>> Start Data shown
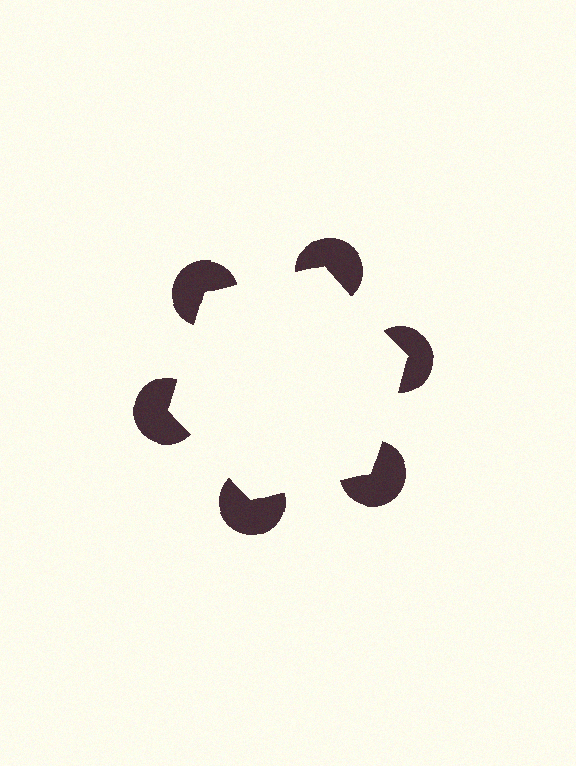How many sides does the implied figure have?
6 sides.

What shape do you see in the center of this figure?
An illusory hexagon — its edges are inferred from the aligned wedge cuts in the pac-man discs, not physically drawn.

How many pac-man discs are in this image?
There are 6 — one at each vertex of the illusory hexagon.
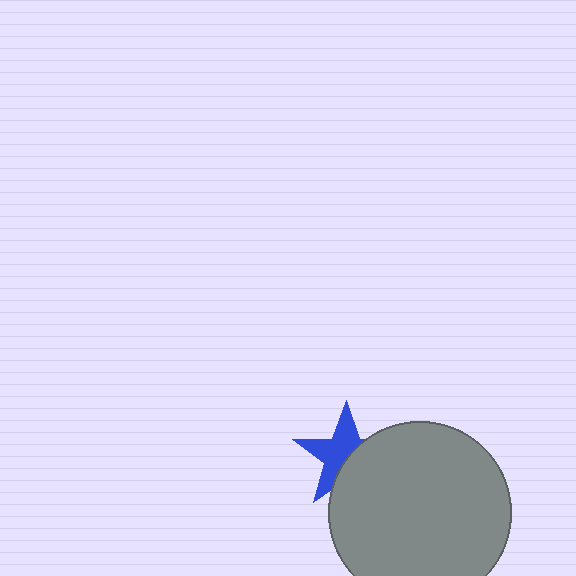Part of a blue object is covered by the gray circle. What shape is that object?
It is a star.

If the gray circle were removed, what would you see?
You would see the complete blue star.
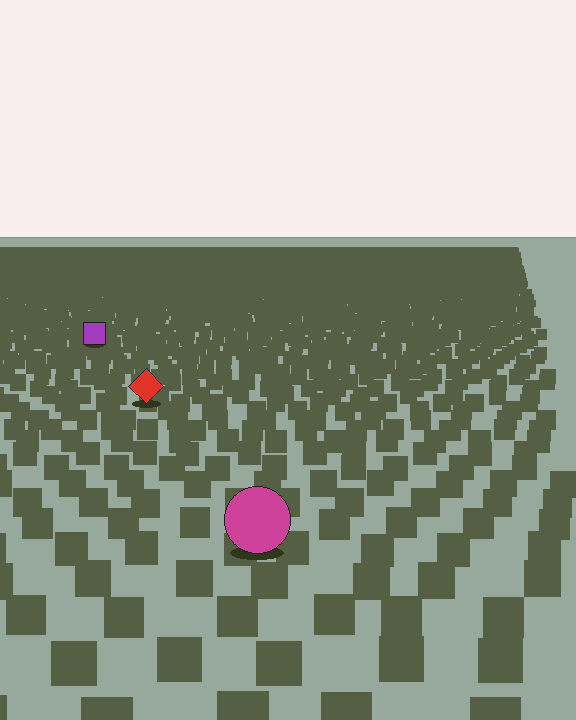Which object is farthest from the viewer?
The purple square is farthest from the viewer. It appears smaller and the ground texture around it is denser.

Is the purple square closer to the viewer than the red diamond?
No. The red diamond is closer — you can tell from the texture gradient: the ground texture is coarser near it.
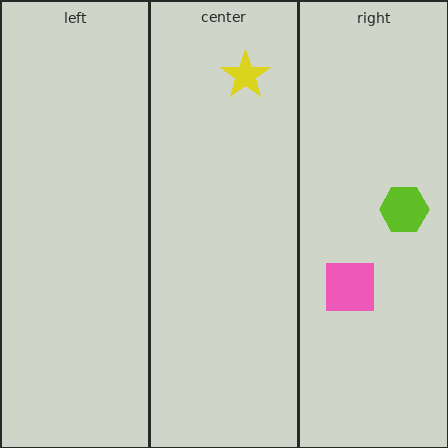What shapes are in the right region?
The pink square, the lime hexagon.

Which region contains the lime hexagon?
The right region.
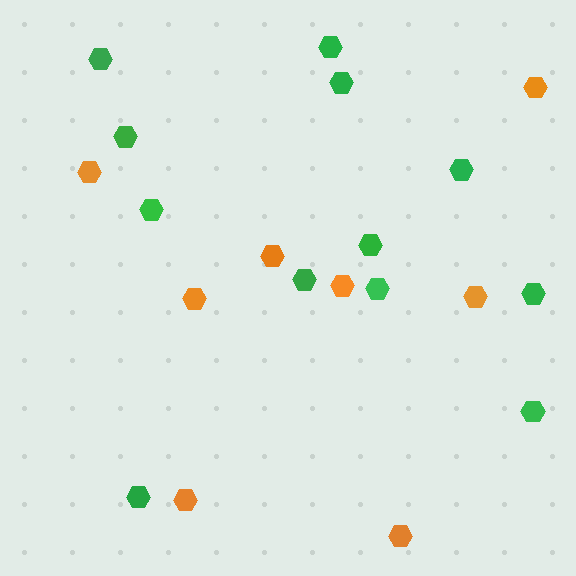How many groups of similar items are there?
There are 2 groups: one group of green hexagons (12) and one group of orange hexagons (8).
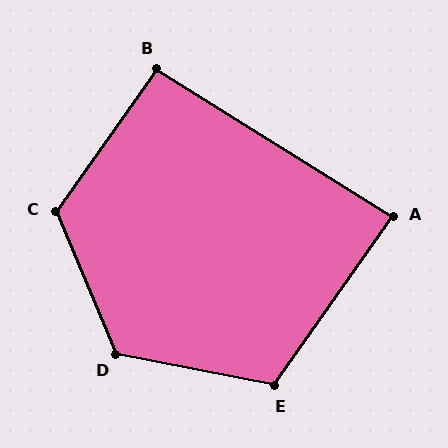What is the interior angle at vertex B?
Approximately 93 degrees (obtuse, close to a right angle).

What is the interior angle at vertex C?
Approximately 122 degrees (obtuse).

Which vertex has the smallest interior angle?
A, at approximately 87 degrees.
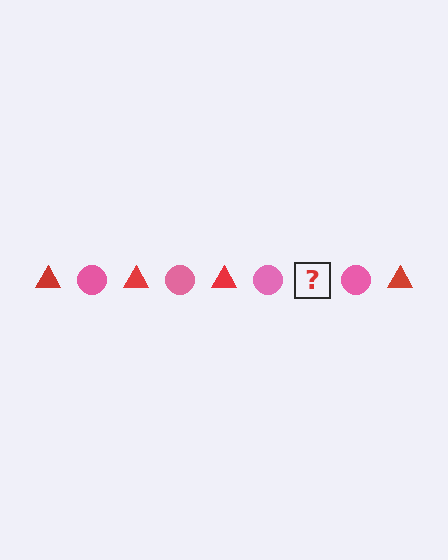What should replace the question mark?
The question mark should be replaced with a red triangle.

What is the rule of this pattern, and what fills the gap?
The rule is that the pattern alternates between red triangle and pink circle. The gap should be filled with a red triangle.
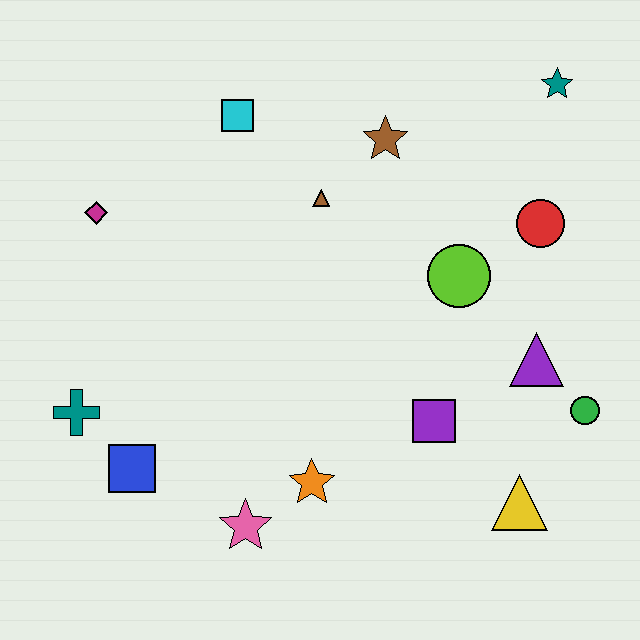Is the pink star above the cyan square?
No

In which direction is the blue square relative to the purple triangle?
The blue square is to the left of the purple triangle.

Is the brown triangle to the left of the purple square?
Yes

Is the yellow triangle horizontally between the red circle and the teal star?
No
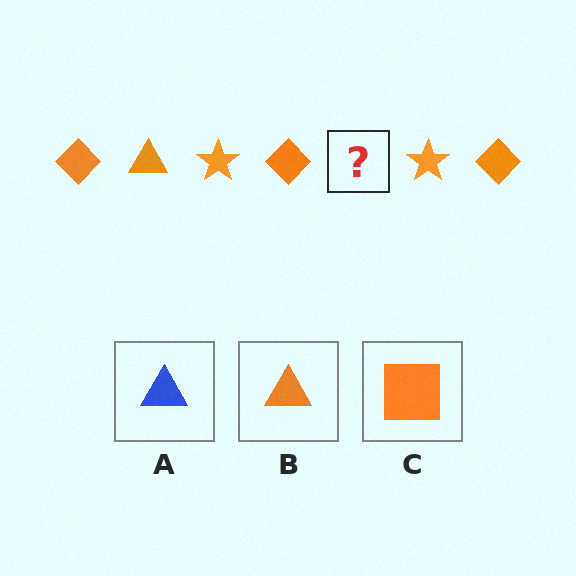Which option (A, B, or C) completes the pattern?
B.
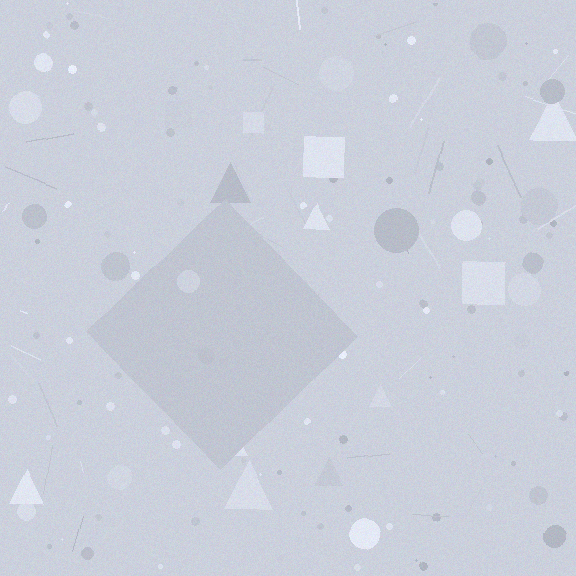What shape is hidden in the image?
A diamond is hidden in the image.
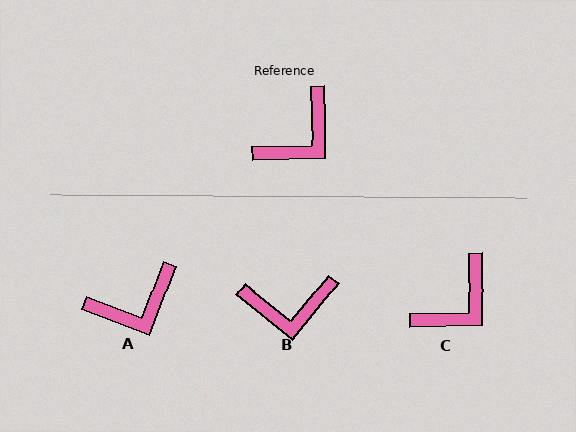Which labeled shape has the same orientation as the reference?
C.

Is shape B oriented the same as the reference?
>> End Data shown
Short problem >>
Send back the data above word for word, with the pictures left out.

Task result >>
How many sides does the implied figure have?
6 sides.

What shape do you see in the center of this figure?
An illusory hexagon — its edges are inferred from the aligned wedge cuts in the pac-man discs, not physically drawn.

How many pac-man discs are in this image?
There are 6 — one at each vertex of the illusory hexagon.
Part of a blue object is covered by the gray circle. What shape is that object?
It is a star.

If the gray circle were removed, what would you see?
You would see the complete blue star.
Which object is farthest from the viewer?
The purple square is farthest from the viewer. It appears smaller and the ground texture around it is denser.

Is the purple square closer to the viewer than the red diamond?
No. The red diamond is closer — you can tell from the texture gradient: the ground texture is coarser near it.
What shapes are in the right region?
The pink square, the lime hexagon.

Which region contains the lime hexagon?
The right region.
How many groups of similar items are there?
There are 2 groups: one group of green hexagons (12) and one group of orange hexagons (8).
What is the interior angle at vertex B?
Approximately 93 degrees (obtuse, close to a right angle).

What is the interior angle at vertex C?
Approximately 122 degrees (obtuse).

Which vertex has the smallest interior angle?
A, at approximately 87 degrees.
What should replace the question mark?
The question mark should be replaced with a red triangle.

What is the rule of this pattern, and what fills the gap?
The rule is that the pattern alternates between red triangle and pink circle. The gap should be filled with a red triangle.
Is the pink star above the cyan square?
No

In which direction is the blue square relative to the purple triangle?
The blue square is to the left of the purple triangle.

Is the brown triangle to the left of the purple square?
Yes

Is the yellow triangle horizontally between the red circle and the teal star?
No
Which option (A, B, or C) completes the pattern?
B.
What shape is hidden in the image?
A diamond is hidden in the image.
Which labeled shape has the same orientation as the reference?
C.

Is shape B oriented the same as the reference?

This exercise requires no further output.